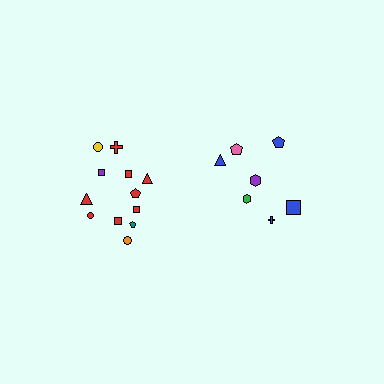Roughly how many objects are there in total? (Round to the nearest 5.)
Roughly 20 objects in total.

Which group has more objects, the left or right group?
The left group.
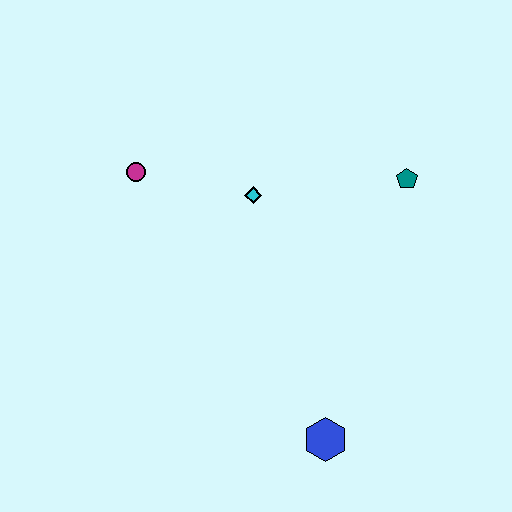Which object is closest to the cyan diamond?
The magenta circle is closest to the cyan diamond.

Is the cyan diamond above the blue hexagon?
Yes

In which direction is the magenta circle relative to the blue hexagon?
The magenta circle is above the blue hexagon.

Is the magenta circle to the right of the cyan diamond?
No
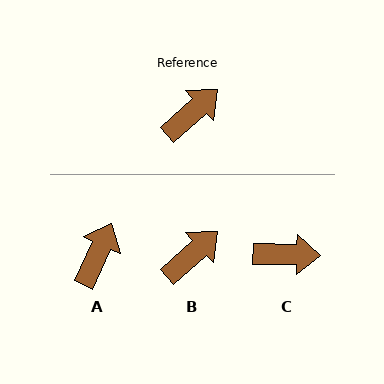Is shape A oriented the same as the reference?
No, it is off by about 23 degrees.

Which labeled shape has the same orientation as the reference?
B.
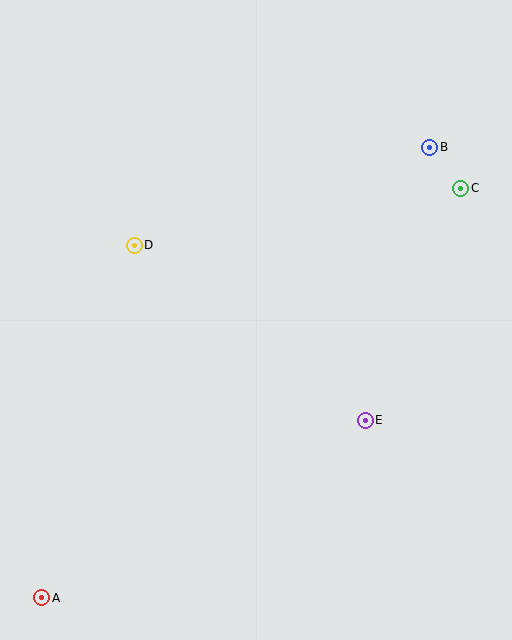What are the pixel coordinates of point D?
Point D is at (134, 245).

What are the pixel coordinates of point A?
Point A is at (42, 598).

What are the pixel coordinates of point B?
Point B is at (430, 147).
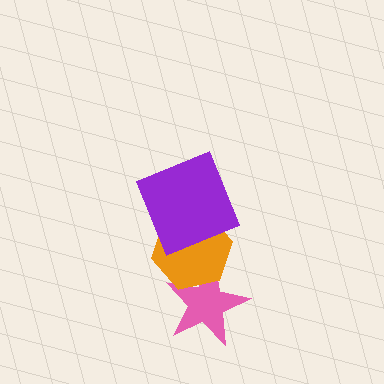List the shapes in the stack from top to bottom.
From top to bottom: the purple square, the orange hexagon, the pink star.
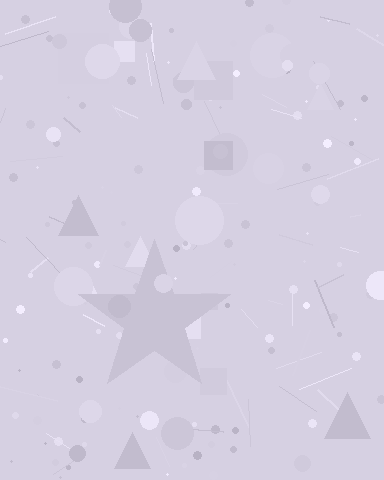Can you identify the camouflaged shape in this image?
The camouflaged shape is a star.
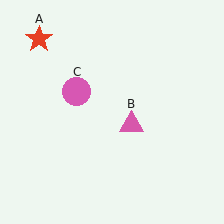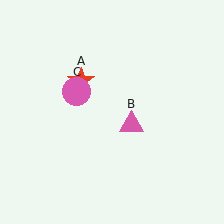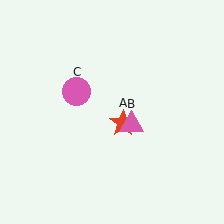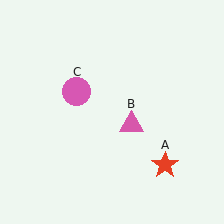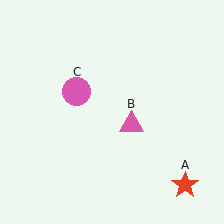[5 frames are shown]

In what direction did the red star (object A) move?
The red star (object A) moved down and to the right.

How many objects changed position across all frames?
1 object changed position: red star (object A).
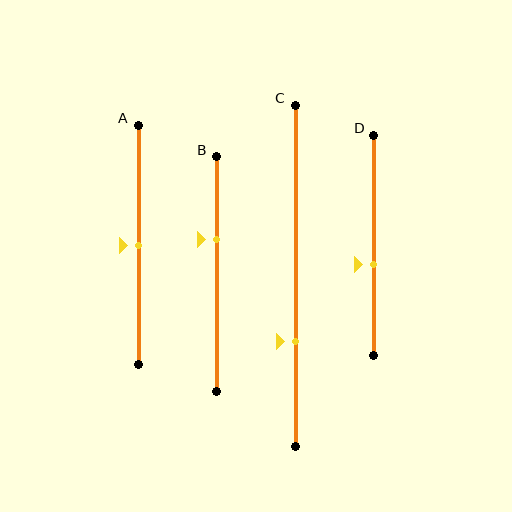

━━━━━━━━

» WHAT TO DO: Make an exact copy of the lines of the records from the line containing "In what direction" through the final line, both ends included, but not of the pictures.

» EXERCISE ANSWER:
In what direction did the red star (object A) move?
The red star (object A) moved down and to the right.

How many objects changed position across all frames?
1 object changed position: red star (object A).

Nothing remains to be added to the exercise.